◆ Problem to solve ◆
Copy exactly, and only, the lines between the line holding "What shape is" and the line holding "How many levels of nesting are there?", inclusive; skip the pictures.

◆ Dataset ◆
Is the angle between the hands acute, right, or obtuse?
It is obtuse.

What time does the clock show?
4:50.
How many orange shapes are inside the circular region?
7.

...

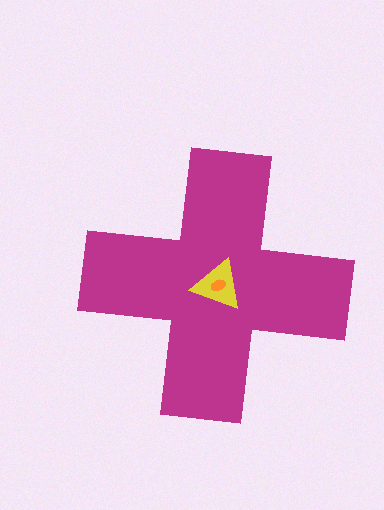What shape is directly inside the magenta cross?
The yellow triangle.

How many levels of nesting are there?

...

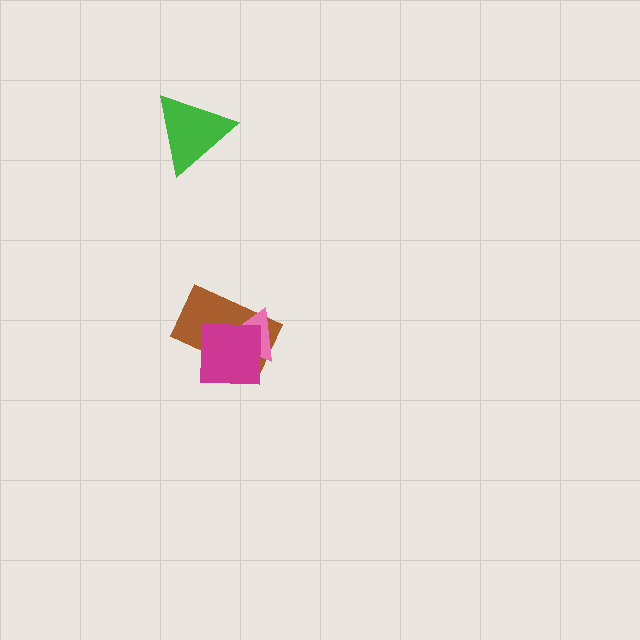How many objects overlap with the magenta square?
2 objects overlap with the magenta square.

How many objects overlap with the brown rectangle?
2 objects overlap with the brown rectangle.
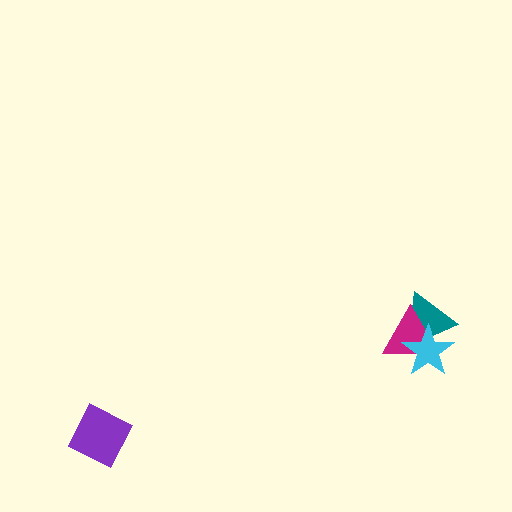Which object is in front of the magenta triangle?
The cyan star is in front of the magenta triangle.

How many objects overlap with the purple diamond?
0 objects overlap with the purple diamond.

◆ Answer to the problem ◆
What shape is directly inside the magenta cross?
The yellow triangle.

How many levels of nesting are there?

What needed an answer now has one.